**Exercise directions:** Your task is to copy the listing exactly. Drop any pictures from the copy.

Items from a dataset
---

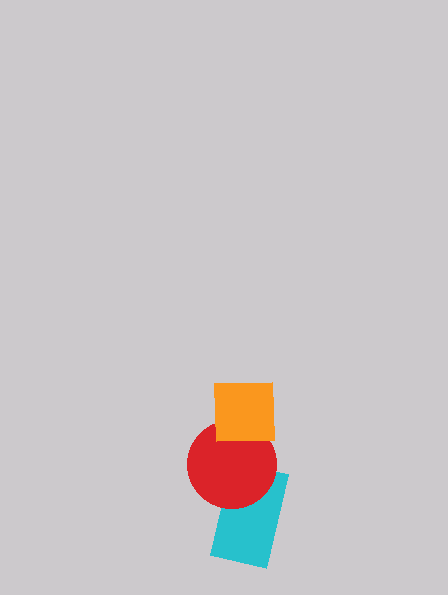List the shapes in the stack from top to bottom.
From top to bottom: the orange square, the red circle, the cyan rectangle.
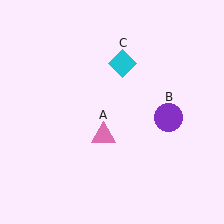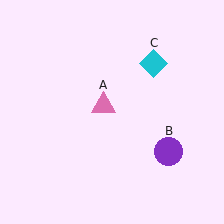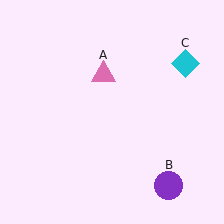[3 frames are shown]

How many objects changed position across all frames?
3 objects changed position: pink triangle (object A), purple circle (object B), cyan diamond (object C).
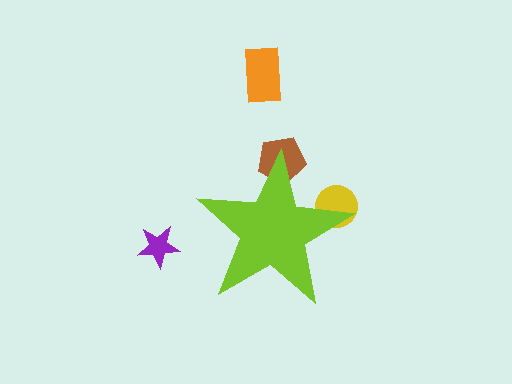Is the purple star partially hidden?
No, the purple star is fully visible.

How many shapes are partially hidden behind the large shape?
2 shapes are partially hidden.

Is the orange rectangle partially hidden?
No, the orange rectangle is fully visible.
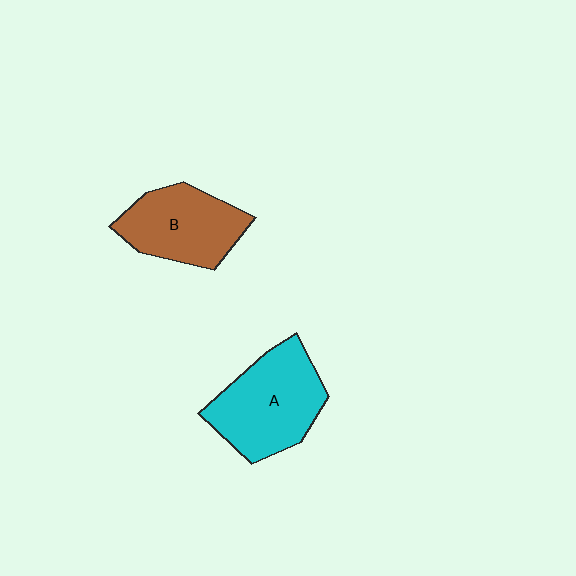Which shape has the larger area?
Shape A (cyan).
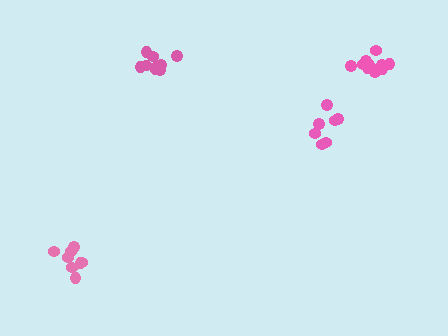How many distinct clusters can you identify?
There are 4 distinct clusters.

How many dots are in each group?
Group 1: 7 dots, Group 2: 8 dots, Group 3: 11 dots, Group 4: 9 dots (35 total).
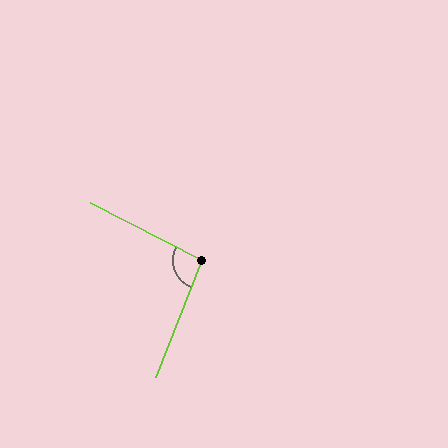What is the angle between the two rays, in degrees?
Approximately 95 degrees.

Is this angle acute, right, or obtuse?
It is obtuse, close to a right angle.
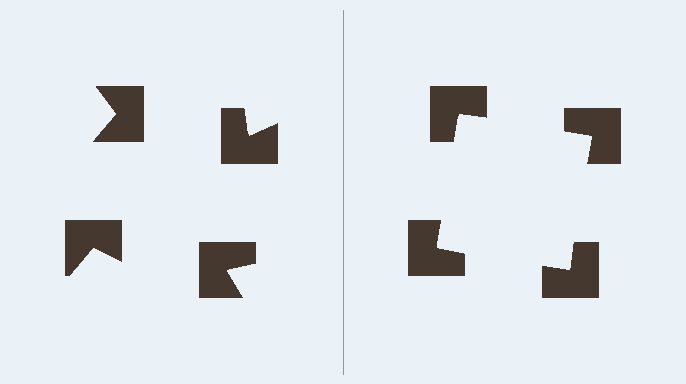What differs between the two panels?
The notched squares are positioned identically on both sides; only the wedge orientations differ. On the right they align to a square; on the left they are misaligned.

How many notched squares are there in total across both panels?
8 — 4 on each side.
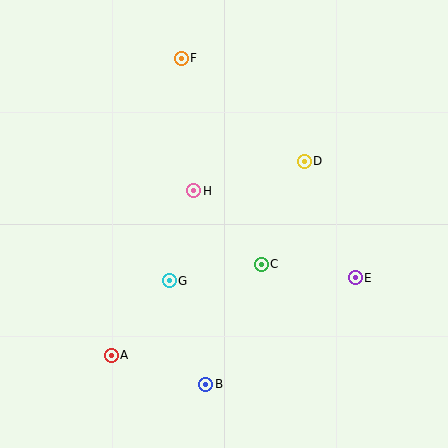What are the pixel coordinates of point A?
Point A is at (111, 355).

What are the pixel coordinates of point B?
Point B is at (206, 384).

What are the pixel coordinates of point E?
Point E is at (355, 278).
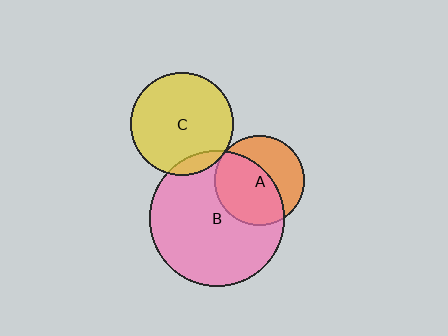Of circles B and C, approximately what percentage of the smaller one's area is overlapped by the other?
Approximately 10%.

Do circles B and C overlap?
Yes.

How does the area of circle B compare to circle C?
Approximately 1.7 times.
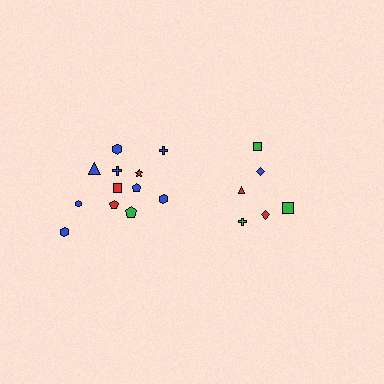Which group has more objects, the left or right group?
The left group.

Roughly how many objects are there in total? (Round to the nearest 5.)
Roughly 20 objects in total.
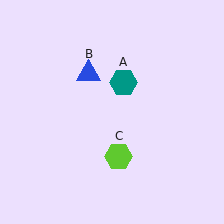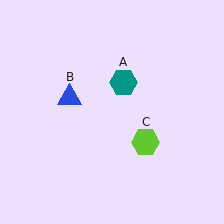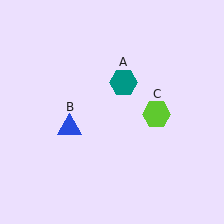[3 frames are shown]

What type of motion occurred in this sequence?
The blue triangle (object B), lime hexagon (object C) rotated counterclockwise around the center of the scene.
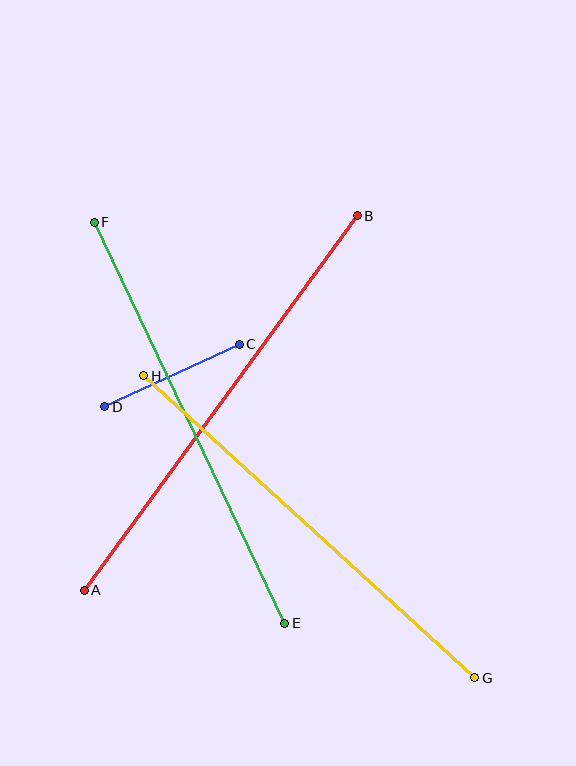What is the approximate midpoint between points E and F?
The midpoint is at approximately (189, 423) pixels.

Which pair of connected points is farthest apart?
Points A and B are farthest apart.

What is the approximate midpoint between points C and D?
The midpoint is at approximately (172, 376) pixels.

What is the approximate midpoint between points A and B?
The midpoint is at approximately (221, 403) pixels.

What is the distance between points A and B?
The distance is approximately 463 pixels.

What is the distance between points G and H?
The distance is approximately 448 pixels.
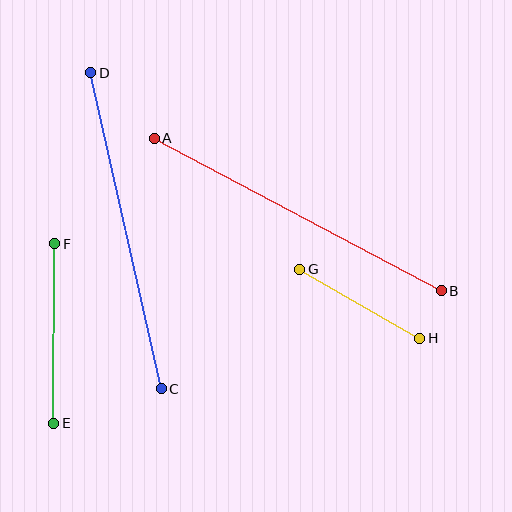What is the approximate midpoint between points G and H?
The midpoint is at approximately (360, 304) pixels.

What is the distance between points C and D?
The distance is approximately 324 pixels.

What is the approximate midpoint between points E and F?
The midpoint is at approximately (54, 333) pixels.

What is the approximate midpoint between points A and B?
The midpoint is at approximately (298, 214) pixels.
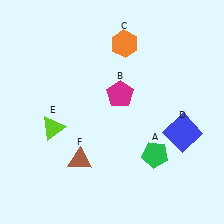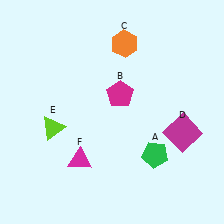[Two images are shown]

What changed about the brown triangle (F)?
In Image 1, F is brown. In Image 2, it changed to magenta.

---

**Task output:**
List the shapes in the stack from top to bottom.
From top to bottom: the orange square, the red circle, the cyan rectangle.
[3 frames are shown]

How many objects changed position across all frames?
3 objects changed position: pink triangle (object A), purple circle (object B), cyan diamond (object C).
Is the purple star partially hidden?
No, the purple star is fully visible.

How many shapes are partially hidden behind the large shape?
2 shapes are partially hidden.

Is the orange rectangle partially hidden?
No, the orange rectangle is fully visible.
Which shape has the larger area?
Shape A (cyan).
How many distinct clusters can you identify?
There are 4 distinct clusters.

How many dots are in each group?
Group 1: 7 dots, Group 2: 8 dots, Group 3: 11 dots, Group 4: 9 dots (35 total).
What is the angle between the two rays, in degrees?
Approximately 95 degrees.

Is this angle acute, right, or obtuse?
It is obtuse, close to a right angle.
What differs between the two panels?
The notched squares are positioned identically on both sides; only the wedge orientations differ. On the right they align to a square; on the left they are misaligned.

How many notched squares are there in total across both panels?
8 — 4 on each side.
What are the pixel coordinates of point A?
Point A is at (111, 355).

What are the pixel coordinates of point B?
Point B is at (206, 384).

What are the pixel coordinates of point E?
Point E is at (355, 278).
Of circles B and C, approximately what percentage of the smaller one's area is overlapped by the other?
Approximately 10%.

Do circles B and C overlap?
Yes.

How does the area of circle B compare to circle C?
Approximately 1.7 times.
Which group has more objects, the left or right group?
The left group.

Roughly how many objects are there in total? (Round to the nearest 5.)
Roughly 20 objects in total.
[3 frames are shown]

What type of motion occurred in this sequence?
The blue triangle (object B), lime hexagon (object C) rotated counterclockwise around the center of the scene.
What is the approximate midpoint between points E and F?
The midpoint is at approximately (189, 423) pixels.

Which pair of connected points is farthest apart?
Points A and B are farthest apart.

What is the approximate midpoint between points C and D?
The midpoint is at approximately (172, 376) pixels.

What is the approximate midpoint between points A and B?
The midpoint is at approximately (221, 403) pixels.

What is the distance between points A and B?
The distance is approximately 463 pixels.

What is the distance between points G and H?
The distance is approximately 448 pixels.
What is the approximate midpoint between points G and H?
The midpoint is at approximately (360, 304) pixels.

What is the distance between points C and D?
The distance is approximately 324 pixels.

What is the approximate midpoint between points E and F?
The midpoint is at approximately (54, 333) pixels.

What is the approximate midpoint between points A and B?
The midpoint is at approximately (298, 214) pixels.
[Two images are shown]

What changed about the brown triangle (F)?
In Image 1, F is brown. In Image 2, it changed to magenta.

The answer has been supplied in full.